--- begin TASK MATERIAL ---
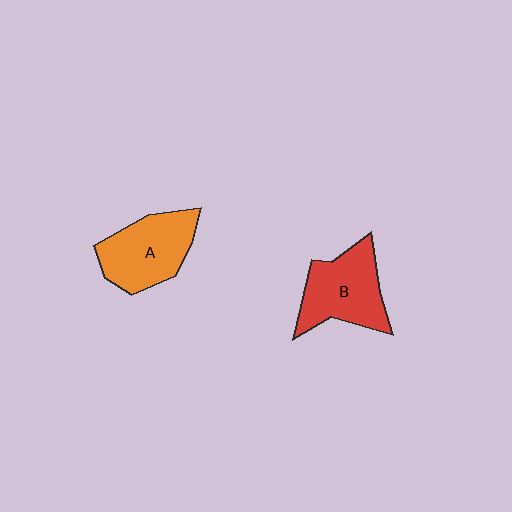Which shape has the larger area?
Shape A (orange).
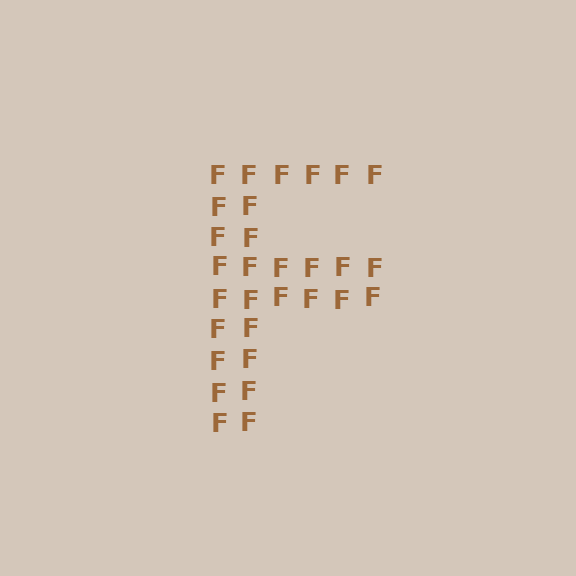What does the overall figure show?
The overall figure shows the letter F.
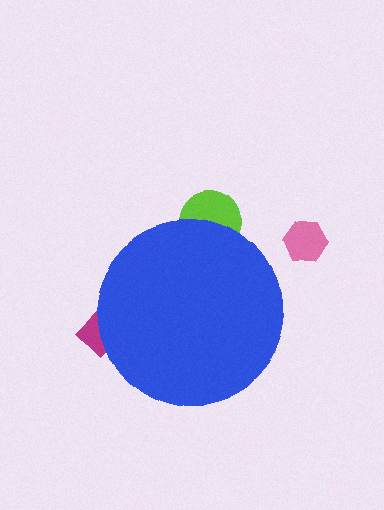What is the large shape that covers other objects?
A blue circle.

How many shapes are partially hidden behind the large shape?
2 shapes are partially hidden.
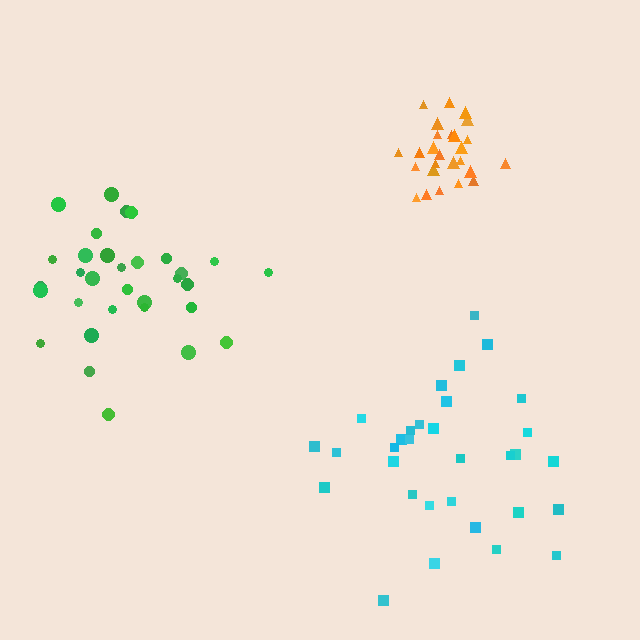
--- end TASK MATERIAL ---
EXERCISE GOAL: Find the line containing "What does the overall figure show?" in the listing above. Please restate word for word that line through the last one, leaving out the pictures.

ANSWER TO THE EXERCISE:
What does the overall figure show?
The overall figure shows the letter F.
What is the large shape that covers other objects?
A blue circle.

How many shapes are partially hidden behind the large shape?
2 shapes are partially hidden.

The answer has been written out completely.